[WORKING DATA start]
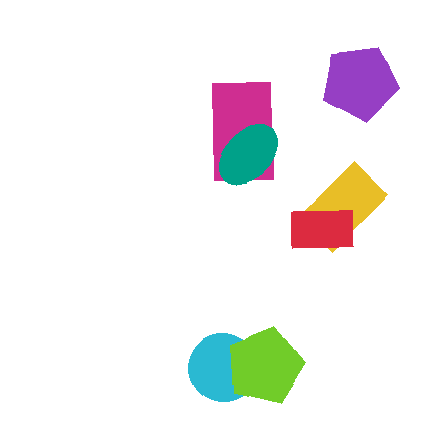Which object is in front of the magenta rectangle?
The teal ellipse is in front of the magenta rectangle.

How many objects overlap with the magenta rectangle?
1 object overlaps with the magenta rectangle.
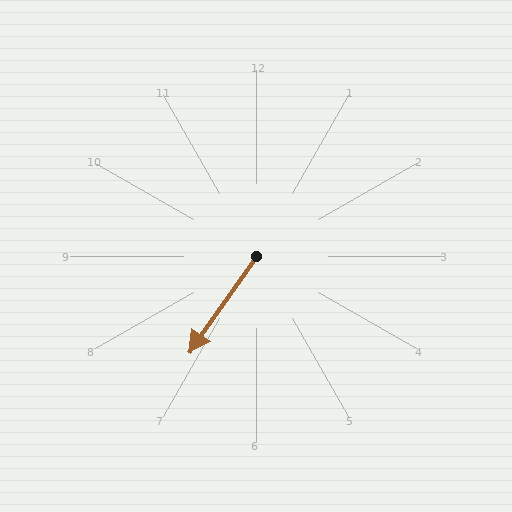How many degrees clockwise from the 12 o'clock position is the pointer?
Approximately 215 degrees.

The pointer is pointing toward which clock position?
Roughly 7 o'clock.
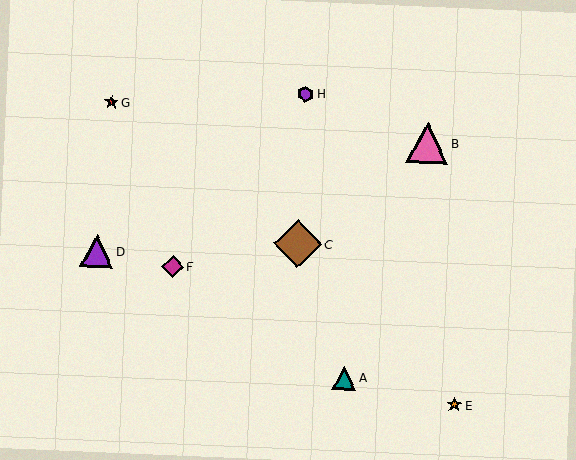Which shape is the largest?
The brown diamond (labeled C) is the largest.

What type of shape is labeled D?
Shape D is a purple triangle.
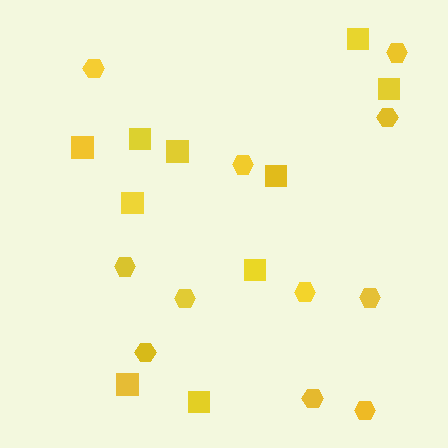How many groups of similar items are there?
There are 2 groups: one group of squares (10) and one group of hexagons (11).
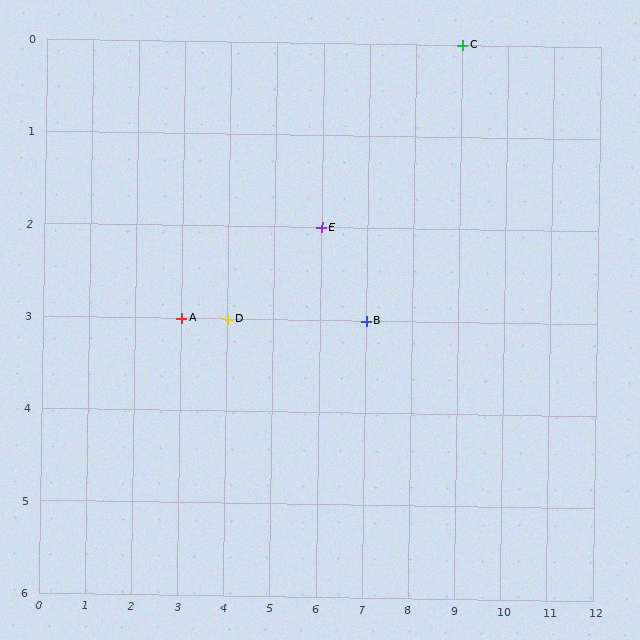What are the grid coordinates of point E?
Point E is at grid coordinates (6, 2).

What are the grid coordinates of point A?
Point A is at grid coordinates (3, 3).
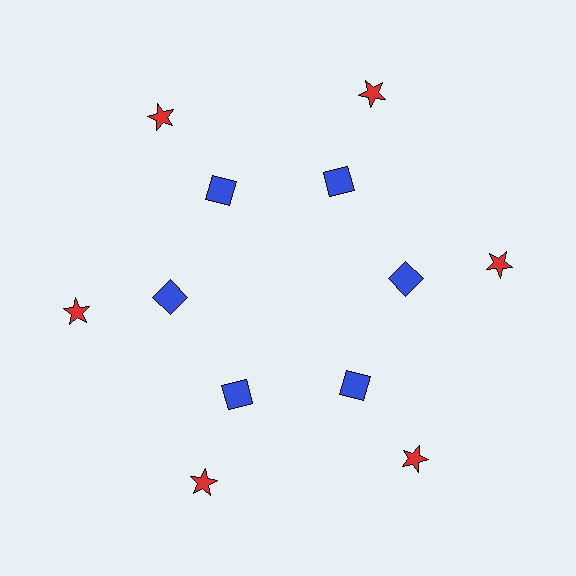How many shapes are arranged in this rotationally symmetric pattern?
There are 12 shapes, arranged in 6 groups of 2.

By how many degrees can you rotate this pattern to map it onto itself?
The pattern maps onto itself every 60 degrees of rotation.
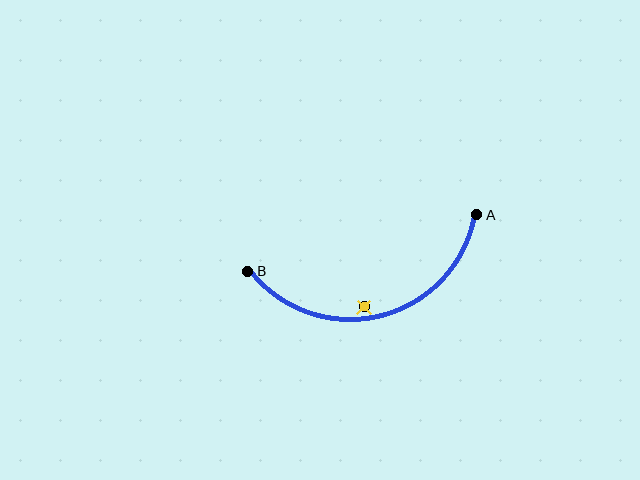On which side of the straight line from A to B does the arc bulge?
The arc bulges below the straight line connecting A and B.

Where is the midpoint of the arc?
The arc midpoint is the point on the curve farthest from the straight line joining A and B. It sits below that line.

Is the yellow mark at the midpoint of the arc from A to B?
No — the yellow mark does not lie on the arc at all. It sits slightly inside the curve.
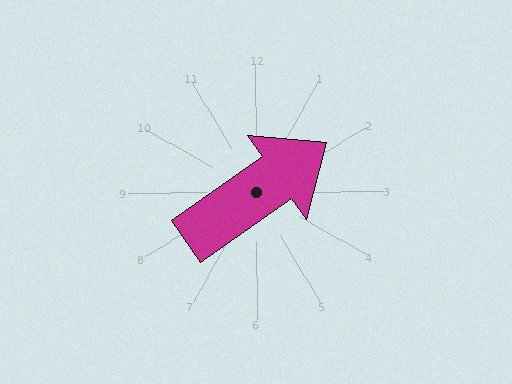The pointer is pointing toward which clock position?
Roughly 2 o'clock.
[WORKING DATA end]
WHAT IS REQUIRED » Transcribe the full listing character for character. Pictures are excluded.

TASK OUTPUT »
Which object is in front of the magenta rectangle?
The teal ellipse is in front of the magenta rectangle.

How many objects overlap with the magenta rectangle?
1 object overlaps with the magenta rectangle.
How many degrees clockwise from the 12 o'clock position is the pointer?
Approximately 215 degrees.

The pointer is pointing toward which clock position?
Roughly 7 o'clock.
Which shape is the largest?
The brown diamond (labeled C) is the largest.

What type of shape is labeled D?
Shape D is a purple triangle.
How many groups of similar items are there?
There are 2 groups: one group of squares (10) and one group of hexagons (11).
What are the grid coordinates of point E?
Point E is at grid coordinates (6, 2).

What are the grid coordinates of point A?
Point A is at grid coordinates (3, 3).
How many shapes are arranged in this rotationally symmetric pattern?
There are 12 shapes, arranged in 6 groups of 2.

By how many degrees can you rotate this pattern to map it onto itself?
The pattern maps onto itself every 60 degrees of rotation.
On which side of the straight line from A to B does the arc bulge?
The arc bulges below the straight line connecting A and B.

Where is the midpoint of the arc?
The arc midpoint is the point on the curve farthest from the straight line joining A and B. It sits below that line.

Is the yellow mark at the midpoint of the arc from A to B?
No — the yellow mark does not lie on the arc at all. It sits slightly inside the curve.
The pointer is pointing toward which clock position?
Roughly 2 o'clock.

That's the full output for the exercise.